# Directive
The data below must be copied in full and without any change.

# Dataset extract
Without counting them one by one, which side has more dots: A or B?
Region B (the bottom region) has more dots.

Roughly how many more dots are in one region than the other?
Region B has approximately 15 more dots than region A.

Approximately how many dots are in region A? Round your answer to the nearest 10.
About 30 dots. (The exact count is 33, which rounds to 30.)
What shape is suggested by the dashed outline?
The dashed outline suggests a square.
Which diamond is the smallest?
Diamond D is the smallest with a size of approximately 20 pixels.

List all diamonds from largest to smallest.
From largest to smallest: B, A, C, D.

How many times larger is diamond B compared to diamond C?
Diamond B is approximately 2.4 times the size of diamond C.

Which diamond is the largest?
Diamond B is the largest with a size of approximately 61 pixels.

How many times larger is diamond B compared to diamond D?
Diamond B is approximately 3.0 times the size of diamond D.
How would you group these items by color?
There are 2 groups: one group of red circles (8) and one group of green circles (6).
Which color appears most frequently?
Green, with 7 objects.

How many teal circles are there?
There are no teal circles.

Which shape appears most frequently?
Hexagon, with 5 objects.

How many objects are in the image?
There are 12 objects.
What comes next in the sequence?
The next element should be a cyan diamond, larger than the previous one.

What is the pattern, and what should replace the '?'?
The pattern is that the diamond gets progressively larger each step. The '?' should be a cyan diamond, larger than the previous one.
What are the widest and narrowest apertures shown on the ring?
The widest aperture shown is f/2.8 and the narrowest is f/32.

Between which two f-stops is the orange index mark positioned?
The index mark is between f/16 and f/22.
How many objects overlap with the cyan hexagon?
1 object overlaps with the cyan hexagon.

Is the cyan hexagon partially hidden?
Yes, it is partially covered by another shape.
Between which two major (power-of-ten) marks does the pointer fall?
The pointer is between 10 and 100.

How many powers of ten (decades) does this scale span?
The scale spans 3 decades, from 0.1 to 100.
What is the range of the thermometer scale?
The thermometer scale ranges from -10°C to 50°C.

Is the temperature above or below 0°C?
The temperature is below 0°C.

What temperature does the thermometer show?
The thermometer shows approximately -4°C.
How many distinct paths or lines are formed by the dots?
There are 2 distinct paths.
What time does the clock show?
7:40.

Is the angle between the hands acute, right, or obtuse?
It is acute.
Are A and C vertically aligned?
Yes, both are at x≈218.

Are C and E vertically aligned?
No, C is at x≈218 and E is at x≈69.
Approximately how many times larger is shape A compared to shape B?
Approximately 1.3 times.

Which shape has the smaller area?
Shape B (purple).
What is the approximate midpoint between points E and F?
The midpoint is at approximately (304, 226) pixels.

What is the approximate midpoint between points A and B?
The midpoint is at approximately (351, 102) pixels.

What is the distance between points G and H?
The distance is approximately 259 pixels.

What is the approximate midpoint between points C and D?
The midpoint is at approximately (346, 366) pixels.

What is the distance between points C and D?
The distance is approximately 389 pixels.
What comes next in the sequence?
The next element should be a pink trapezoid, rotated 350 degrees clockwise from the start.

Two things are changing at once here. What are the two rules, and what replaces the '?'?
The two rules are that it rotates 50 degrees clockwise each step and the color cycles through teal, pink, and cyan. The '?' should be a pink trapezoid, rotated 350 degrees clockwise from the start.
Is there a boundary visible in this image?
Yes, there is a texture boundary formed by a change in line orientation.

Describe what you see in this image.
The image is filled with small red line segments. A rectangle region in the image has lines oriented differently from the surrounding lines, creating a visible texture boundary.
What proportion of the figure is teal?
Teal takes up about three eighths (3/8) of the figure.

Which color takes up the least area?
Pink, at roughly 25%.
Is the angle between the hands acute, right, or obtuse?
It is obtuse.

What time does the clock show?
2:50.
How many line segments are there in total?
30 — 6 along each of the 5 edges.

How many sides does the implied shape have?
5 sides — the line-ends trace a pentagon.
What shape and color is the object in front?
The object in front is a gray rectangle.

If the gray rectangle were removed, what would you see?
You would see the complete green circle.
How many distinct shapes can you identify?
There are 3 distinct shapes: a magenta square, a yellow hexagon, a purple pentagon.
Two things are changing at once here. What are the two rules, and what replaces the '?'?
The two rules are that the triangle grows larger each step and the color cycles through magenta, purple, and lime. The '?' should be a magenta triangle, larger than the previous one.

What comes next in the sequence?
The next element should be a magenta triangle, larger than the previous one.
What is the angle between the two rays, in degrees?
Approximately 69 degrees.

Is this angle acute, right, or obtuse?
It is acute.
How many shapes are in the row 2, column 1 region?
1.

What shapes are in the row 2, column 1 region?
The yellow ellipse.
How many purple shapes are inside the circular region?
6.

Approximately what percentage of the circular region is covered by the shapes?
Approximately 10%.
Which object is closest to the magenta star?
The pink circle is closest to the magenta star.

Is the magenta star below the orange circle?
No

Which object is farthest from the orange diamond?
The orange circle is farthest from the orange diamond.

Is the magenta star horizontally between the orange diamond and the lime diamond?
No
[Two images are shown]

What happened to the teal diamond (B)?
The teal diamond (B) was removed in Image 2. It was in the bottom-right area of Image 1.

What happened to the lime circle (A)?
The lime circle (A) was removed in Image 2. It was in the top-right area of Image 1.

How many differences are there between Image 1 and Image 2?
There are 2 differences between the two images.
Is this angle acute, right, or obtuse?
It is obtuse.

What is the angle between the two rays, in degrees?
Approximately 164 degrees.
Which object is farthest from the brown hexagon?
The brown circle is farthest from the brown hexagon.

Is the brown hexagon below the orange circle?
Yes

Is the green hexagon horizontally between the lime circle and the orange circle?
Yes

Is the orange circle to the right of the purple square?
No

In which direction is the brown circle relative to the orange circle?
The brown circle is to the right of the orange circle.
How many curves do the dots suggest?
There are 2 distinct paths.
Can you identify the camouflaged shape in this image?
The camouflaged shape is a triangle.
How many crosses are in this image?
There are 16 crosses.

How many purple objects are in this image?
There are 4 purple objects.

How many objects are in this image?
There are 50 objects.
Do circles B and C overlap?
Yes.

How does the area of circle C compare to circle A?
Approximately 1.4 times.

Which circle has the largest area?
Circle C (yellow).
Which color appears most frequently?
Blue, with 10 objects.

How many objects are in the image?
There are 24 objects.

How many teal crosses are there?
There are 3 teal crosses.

# Answer in full
Without counting them one by one, which side has more dots: A or B?
Region B (the bottom region) has more dots.

Roughly how many more dots are in one region than the other?
Region B has approximately 15 more dots than region A.

Approximately how many dots are in region A? Round your answer to the nearest 10.
About 30 dots. (The exact count is 33, which rounds to 30.)
What shape is suggested by the dashed outline?
The dashed outline suggests a square.
Which diamond is the smallest?
Diamond D is the smallest with a size of approximately 20 pixels.

List all diamonds from largest to smallest.
From largest to smallest: B, A, C, D.

How many times larger is diamond B compared to diamond C?
Diamond B is approximately 2.4 times the size of diamond C.

Which diamond is the largest?
Diamond B is the largest with a size of approximately 61 pixels.

How many times larger is diamond B compared to diamond D?
Diamond B is approximately 3.0 times the size of diamond D.
How would you group these items by color?
There are 2 groups: one group of red circles (8) and one group of green circles (6).
Which color appears most frequently?
Green, with 7 objects.

How many teal circles are there?
There are no teal circles.

Which shape appears most frequently?
Hexagon, with 5 objects.

How many objects are in the image?
There are 12 objects.
What comes next in the sequence?
The next element should be a cyan diamond, larger than the previous one.

What is the pattern, and what should replace the '?'?
The pattern is that the diamond gets progressively larger each step. The '?' should be a cyan diamond, larger than the previous one.
What are the widest and narrowest apertures shown on the ring?
The widest aperture shown is f/2.8 and the narrowest is f/32.

Between which two f-stops is the orange index mark positioned?
The index mark is between f/16 and f/22.
How many objects overlap with the cyan hexagon?
1 object overlaps with the cyan hexagon.

Is the cyan hexagon partially hidden?
Yes, it is partially covered by another shape.
Between which two major (power-of-ten) marks does the pointer fall?
The pointer is between 10 and 100.

How many powers of ten (decades) does this scale span?
The scale spans 3 decades, from 0.1 to 100.
What is the range of the thermometer scale?
The thermometer scale ranges from -10°C to 50°C.

Is the temperature above or below 0°C?
The temperature is below 0°C.

What temperature does the thermometer show?
The thermometer shows approximately -4°C.
How many distinct paths or lines are formed by the dots?
There are 2 distinct paths.
What time does the clock show?
7:40.

Is the angle between the hands acute, right, or obtuse?
It is acute.
Are A and C vertically aligned?
Yes, both are at x≈218.

Are C and E vertically aligned?
No, C is at x≈218 and E is at x≈69.
Approximately how many times larger is shape A compared to shape B?
Approximately 1.3 times.

Which shape has the smaller area?
Shape B (purple).
What is the approximate midpoint between points E and F?
The midpoint is at approximately (304, 226) pixels.

What is the approximate midpoint between points A and B?
The midpoint is at approximately (351, 102) pixels.

What is the distance between points G and H?
The distance is approximately 259 pixels.

What is the approximate midpoint between points C and D?
The midpoint is at approximately (346, 366) pixels.

What is the distance between points C and D?
The distance is approximately 389 pixels.
What comes next in the sequence?
The next element should be a pink trapezoid, rotated 350 degrees clockwise from the start.

Two things are changing at once here. What are the two rules, and what replaces the '?'?
The two rules are that it rotates 50 degrees clockwise each step and the color cycles through teal, pink, and cyan. The '?' should be a pink trapezoid, rotated 350 degrees clockwise from the start.
Is there a boundary visible in this image?
Yes, there is a texture boundary formed by a change in line orientation.

Describe what you see in this image.
The image is filled with small red line segments. A rectangle region in the image has lines oriented differently from the surrounding lines, creating a visible texture boundary.
What proportion of the figure is teal?
Teal takes up about three eighths (3/8) of the figure.

Which color takes up the least area?
Pink, at roughly 25%.
Is the angle between the hands acute, right, or obtuse?
It is obtuse.

What time does the clock show?
2:50.
How many line segments are there in total?
30 — 6 along each of the 5 edges.

How many sides does the implied shape have?
5 sides — the line-ends trace a pentagon.
What shape and color is the object in front?
The object in front is a gray rectangle.

If the gray rectangle were removed, what would you see?
You would see the complete green circle.
How many distinct shapes can you identify?
There are 3 distinct shapes: a magenta square, a yellow hexagon, a purple pentagon.
Two things are changing at once here. What are the two rules, and what replaces the '?'?
The two rules are that the triangle grows larger each step and the color cycles through magenta, purple, and lime. The '?' should be a magenta triangle, larger than the previous one.

What comes next in the sequence?
The next element should be a magenta triangle, larger than the previous one.
What is the angle between the two rays, in degrees?
Approximately 69 degrees.

Is this angle acute, right, or obtuse?
It is acute.
How many shapes are in the row 2, column 1 region?
1.

What shapes are in the row 2, column 1 region?
The yellow ellipse.
How many purple shapes are inside the circular region?
6.

Approximately what percentage of the circular region is covered by the shapes?
Approximately 10%.
Which object is closest to the magenta star?
The pink circle is closest to the magenta star.

Is the magenta star below the orange circle?
No

Which object is farthest from the orange diamond?
The orange circle is farthest from the orange diamond.

Is the magenta star horizontally between the orange diamond and the lime diamond?
No
[Two images are shown]

What happened to the teal diamond (B)?
The teal diamond (B) was removed in Image 2. It was in the bottom-right area of Image 1.

What happened to the lime circle (A)?
The lime circle (A) was removed in Image 2. It was in the top-right area of Image 1.

How many differences are there between Image 1 and Image 2?
There are 2 differences between the two images.
Is this angle acute, right, or obtuse?
It is obtuse.

What is the angle between the two rays, in degrees?
Approximately 164 degrees.
Which object is farthest from the brown hexagon?
The brown circle is farthest from the brown hexagon.

Is the brown hexagon below the orange circle?
Yes

Is the green hexagon horizontally between the lime circle and the orange circle?
Yes

Is the orange circle to the right of the purple square?
No

In which direction is the brown circle relative to the orange circle?
The brown circle is to the right of the orange circle.
How many curves do the dots suggest?
There are 2 distinct paths.
Can you identify the camouflaged shape in this image?
The camouflaged shape is a triangle.
How many crosses are in this image?
There are 16 crosses.

How many purple objects are in this image?
There are 4 purple objects.

How many objects are in this image?
There are 50 objects.
Do circles B and C overlap?
Yes.

How does the area of circle C compare to circle A?
Approximately 1.4 times.

Which circle has the largest area?
Circle C (yellow).
Which color appears most frequently?
Blue, with 10 objects.

How many objects are in the image?
There are 24 objects.

How many teal crosses are there?
There are 3 teal crosses.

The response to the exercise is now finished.